:: EXERCISE OBJECTIVE ::
Copy out the records below from the line containing "Labeling instruction: locate all bracelets" through the line containing "xmin=123 ymin=289 xmax=185 ymax=333", requests included. Raise every box coordinate in the answers by 140, and leave the requests and their sample coordinates unchanged.

:: RECORDS SUPPLIED ::
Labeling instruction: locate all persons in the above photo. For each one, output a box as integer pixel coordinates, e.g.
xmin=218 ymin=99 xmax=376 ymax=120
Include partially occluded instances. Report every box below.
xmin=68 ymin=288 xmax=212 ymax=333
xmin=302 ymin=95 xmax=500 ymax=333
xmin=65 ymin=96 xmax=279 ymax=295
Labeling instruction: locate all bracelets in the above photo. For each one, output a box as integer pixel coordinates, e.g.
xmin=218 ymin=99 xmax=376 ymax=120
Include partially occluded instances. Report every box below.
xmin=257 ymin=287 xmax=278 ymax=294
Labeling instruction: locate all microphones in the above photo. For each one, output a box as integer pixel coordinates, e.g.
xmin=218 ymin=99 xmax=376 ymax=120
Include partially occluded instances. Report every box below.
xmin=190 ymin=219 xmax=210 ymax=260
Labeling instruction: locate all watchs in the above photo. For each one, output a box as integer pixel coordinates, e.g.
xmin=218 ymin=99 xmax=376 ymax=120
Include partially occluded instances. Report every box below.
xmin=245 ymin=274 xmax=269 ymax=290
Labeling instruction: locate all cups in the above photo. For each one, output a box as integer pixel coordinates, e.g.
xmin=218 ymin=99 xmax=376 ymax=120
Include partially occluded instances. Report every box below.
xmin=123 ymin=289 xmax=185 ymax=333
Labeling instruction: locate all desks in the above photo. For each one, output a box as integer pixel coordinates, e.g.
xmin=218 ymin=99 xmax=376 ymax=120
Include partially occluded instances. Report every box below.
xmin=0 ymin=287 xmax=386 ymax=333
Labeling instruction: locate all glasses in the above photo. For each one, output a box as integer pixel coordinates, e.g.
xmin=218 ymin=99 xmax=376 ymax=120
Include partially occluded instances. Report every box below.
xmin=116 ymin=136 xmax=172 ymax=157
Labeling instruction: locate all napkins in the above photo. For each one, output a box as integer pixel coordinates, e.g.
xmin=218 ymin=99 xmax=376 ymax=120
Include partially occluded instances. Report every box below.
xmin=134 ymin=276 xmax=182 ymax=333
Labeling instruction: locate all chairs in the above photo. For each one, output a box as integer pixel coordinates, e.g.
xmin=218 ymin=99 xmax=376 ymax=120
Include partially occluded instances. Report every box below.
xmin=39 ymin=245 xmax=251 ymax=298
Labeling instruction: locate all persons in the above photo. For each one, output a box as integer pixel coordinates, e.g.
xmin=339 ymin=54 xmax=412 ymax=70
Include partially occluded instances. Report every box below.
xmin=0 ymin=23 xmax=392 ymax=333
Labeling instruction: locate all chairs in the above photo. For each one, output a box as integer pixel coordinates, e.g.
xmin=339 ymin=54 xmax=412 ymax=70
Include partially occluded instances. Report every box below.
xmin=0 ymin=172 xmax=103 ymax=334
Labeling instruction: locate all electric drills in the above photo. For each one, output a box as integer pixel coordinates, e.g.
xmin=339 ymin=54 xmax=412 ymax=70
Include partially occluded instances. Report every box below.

:: ANSWER TO THIS EXERCISE ::
Labeling instruction: locate all bracelets in the above photo. For each one, output a box as integer pixel coordinates, e.g.
xmin=218 ymin=99 xmax=376 ymax=120
Include partially occluded instances. Report every box below.
xmin=397 ymin=427 xmax=418 ymax=434
Labeling instruction: locate all microphones in the above photo. For each one, output a box as integer pixel coordinates, e.g.
xmin=218 ymin=99 xmax=376 ymax=120
Include partially occluded instances. Report every box below.
xmin=330 ymin=359 xmax=350 ymax=400
Labeling instruction: locate all watchs in the above photo. For each one, output a box as integer pixel coordinates, e.g.
xmin=218 ymin=99 xmax=376 ymax=120
Include partially occluded instances. Report every box below.
xmin=385 ymin=414 xmax=409 ymax=430
Labeling instruction: locate all cups in the above photo. For each one, output a box as integer pixel coordinates, e.g.
xmin=218 ymin=99 xmax=376 ymax=120
Include partially occluded instances. Report every box below.
xmin=263 ymin=429 xmax=325 ymax=473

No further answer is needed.